[Shape question data]
· · · · ·

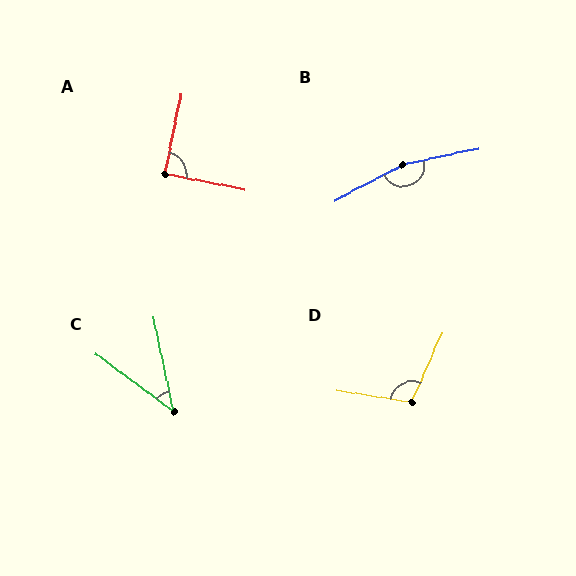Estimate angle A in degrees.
Approximately 90 degrees.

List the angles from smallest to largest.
C (42°), A (90°), D (105°), B (164°).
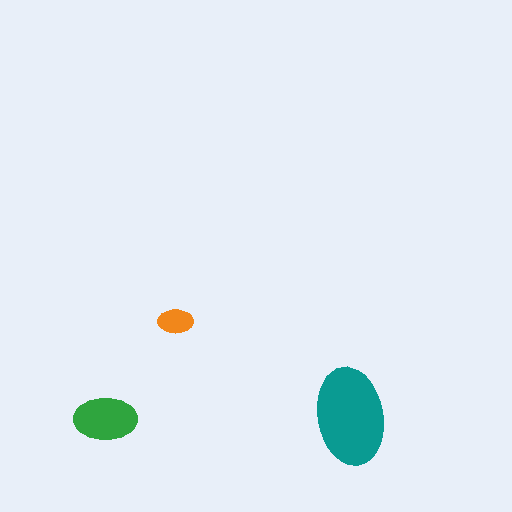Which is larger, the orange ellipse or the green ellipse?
The green one.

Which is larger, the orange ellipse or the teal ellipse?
The teal one.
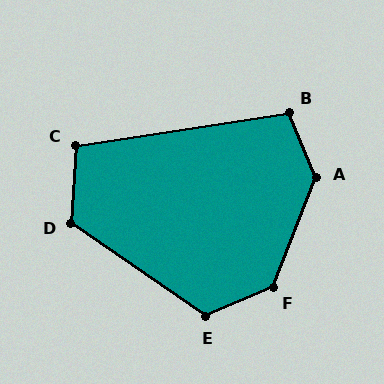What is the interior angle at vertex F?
Approximately 135 degrees (obtuse).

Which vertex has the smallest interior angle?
C, at approximately 102 degrees.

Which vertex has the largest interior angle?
A, at approximately 136 degrees.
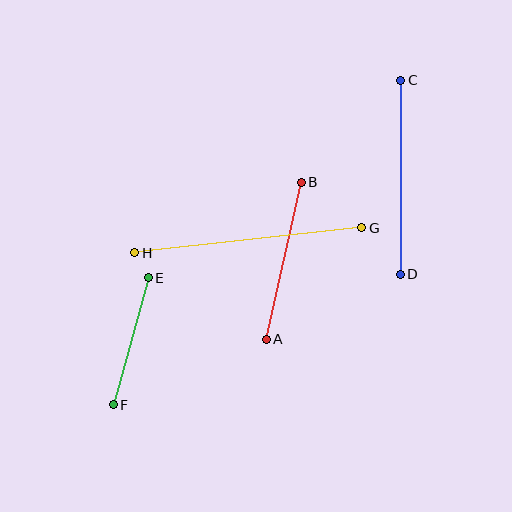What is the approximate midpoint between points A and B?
The midpoint is at approximately (284, 261) pixels.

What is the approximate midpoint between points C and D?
The midpoint is at approximately (400, 177) pixels.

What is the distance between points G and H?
The distance is approximately 228 pixels.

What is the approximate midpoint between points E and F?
The midpoint is at approximately (131, 341) pixels.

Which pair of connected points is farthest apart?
Points G and H are farthest apart.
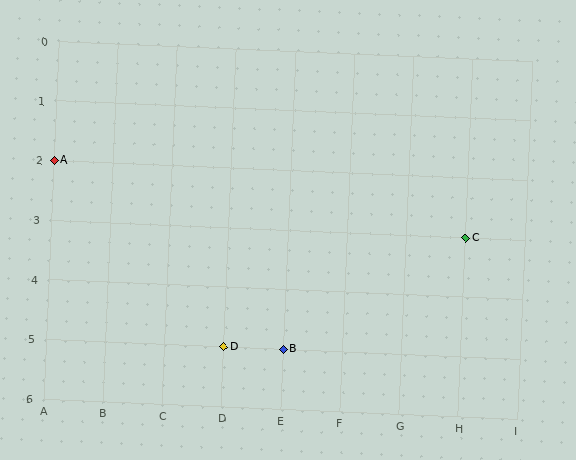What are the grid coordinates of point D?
Point D is at grid coordinates (D, 5).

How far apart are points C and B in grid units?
Points C and B are 3 columns and 2 rows apart (about 3.6 grid units diagonally).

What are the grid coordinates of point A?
Point A is at grid coordinates (A, 2).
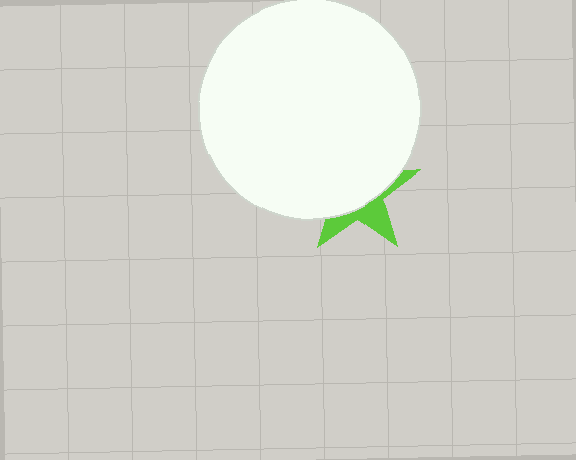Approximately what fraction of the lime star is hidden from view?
Roughly 67% of the lime star is hidden behind the white circle.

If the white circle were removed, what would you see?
You would see the complete lime star.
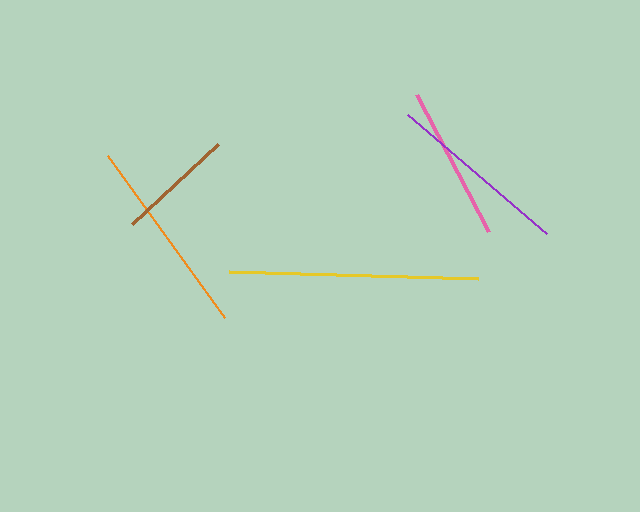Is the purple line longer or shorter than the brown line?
The purple line is longer than the brown line.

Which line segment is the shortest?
The brown line is the shortest at approximately 117 pixels.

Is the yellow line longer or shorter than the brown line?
The yellow line is longer than the brown line.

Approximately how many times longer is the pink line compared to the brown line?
The pink line is approximately 1.3 times the length of the brown line.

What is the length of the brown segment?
The brown segment is approximately 117 pixels long.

· · · · ·

_WHAT TO DO_
Quote each record exactly as it stands, minus the pictures.

_EXPECTED ANSWER_
Estimate angle A in degrees.
Approximately 90 degrees.

List the angles from smallest to largest.
C (42°), A (90°), D (105°), B (164°).
Which is larger, the orange ellipse or the green ellipse?
The green one.

Which is larger, the orange ellipse or the teal ellipse?
The teal one.
What is the interior angle at vertex F?
Approximately 135 degrees (obtuse).

Which vertex has the smallest interior angle?
C, at approximately 102 degrees.

Which vertex has the largest interior angle?
A, at approximately 136 degrees.
What is the approximate midpoint between points A and B?
The midpoint is at approximately (284, 261) pixels.

What is the approximate midpoint between points C and D?
The midpoint is at approximately (400, 177) pixels.

What is the distance between points G and H?
The distance is approximately 228 pixels.

What is the approximate midpoint between points E and F?
The midpoint is at approximately (131, 341) pixels.

Which pair of connected points is farthest apart?
Points G and H are farthest apart.
What are the grid coordinates of point D?
Point D is at grid coordinates (D, 5).

How far apart are points C and B in grid units?
Points C and B are 3 columns and 2 rows apart (about 3.6 grid units diagonally).

What are the grid coordinates of point A?
Point A is at grid coordinates (A, 2).
Approximately what fraction of the lime star is hidden from view?
Roughly 67% of the lime star is hidden behind the white circle.

If the white circle were removed, what would you see?
You would see the complete lime star.
Is the purple line longer or shorter than the brown line?
The purple line is longer than the brown line.

Which line segment is the shortest?
The brown line is the shortest at approximately 117 pixels.

Is the yellow line longer or shorter than the brown line?
The yellow line is longer than the brown line.

Approximately how many times longer is the pink line compared to the brown line?
The pink line is approximately 1.3 times the length of the brown line.

What is the length of the brown segment?
The brown segment is approximately 117 pixels long.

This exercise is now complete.